● **PROVIDED DATA**
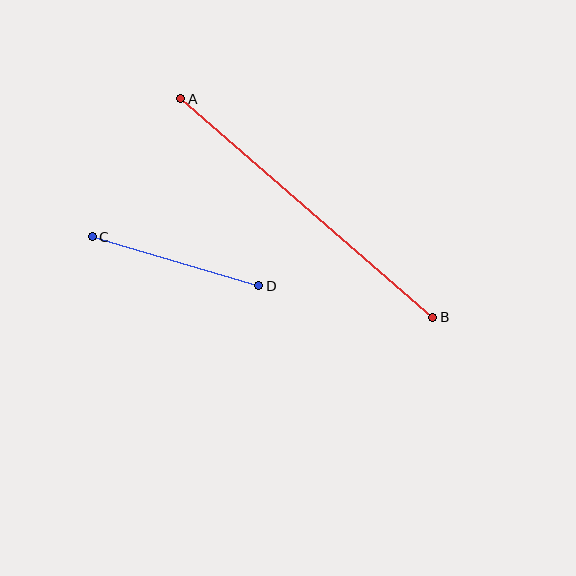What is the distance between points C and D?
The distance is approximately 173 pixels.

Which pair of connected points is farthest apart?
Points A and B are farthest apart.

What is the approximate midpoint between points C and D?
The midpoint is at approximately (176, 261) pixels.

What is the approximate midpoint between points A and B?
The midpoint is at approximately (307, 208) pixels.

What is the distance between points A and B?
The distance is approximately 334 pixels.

---

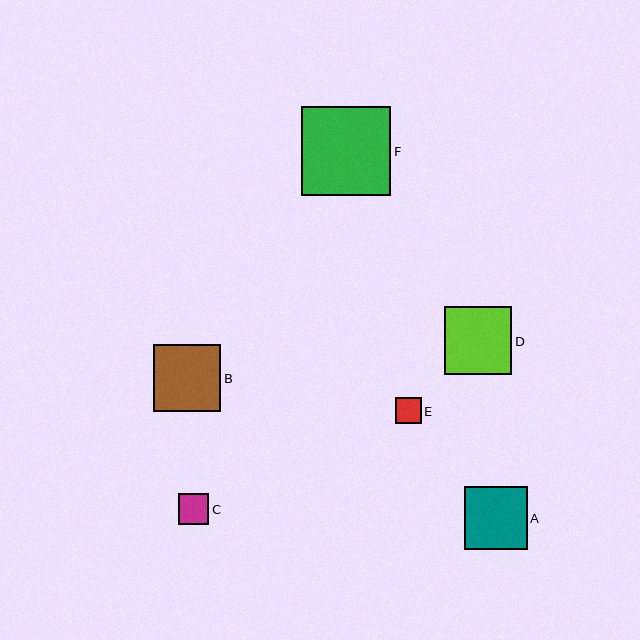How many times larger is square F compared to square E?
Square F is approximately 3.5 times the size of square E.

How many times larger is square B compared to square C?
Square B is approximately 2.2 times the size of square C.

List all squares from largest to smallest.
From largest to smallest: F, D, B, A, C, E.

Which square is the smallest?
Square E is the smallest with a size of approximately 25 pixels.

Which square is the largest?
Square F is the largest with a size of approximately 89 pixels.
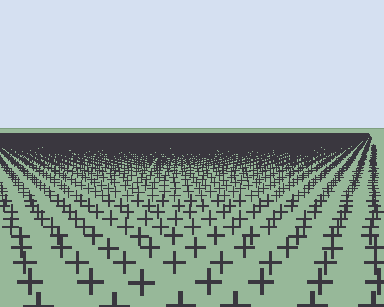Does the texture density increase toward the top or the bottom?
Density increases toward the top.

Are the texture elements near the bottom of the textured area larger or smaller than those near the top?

* * *

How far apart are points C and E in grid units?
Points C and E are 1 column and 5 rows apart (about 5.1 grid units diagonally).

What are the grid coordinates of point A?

● **THE EXERCISE**
What's needed is an exact copy of the lines above from the one with "Which square is the smallest?" through the one with "Are the texture", both included; the pictures stay out.

● **EXPECTED OUTPUT**
Which square is the smallest?
Square E is the smallest with a size of approximately 25 pixels.

Which square is the largest?
Square F is the largest with a size of approximately 89 pixels.
Does the texture density increase toward the top or the bottom?
Density increases toward the top.

Are the texture elements near the bottom of the textured area larger or smaller than those near the top?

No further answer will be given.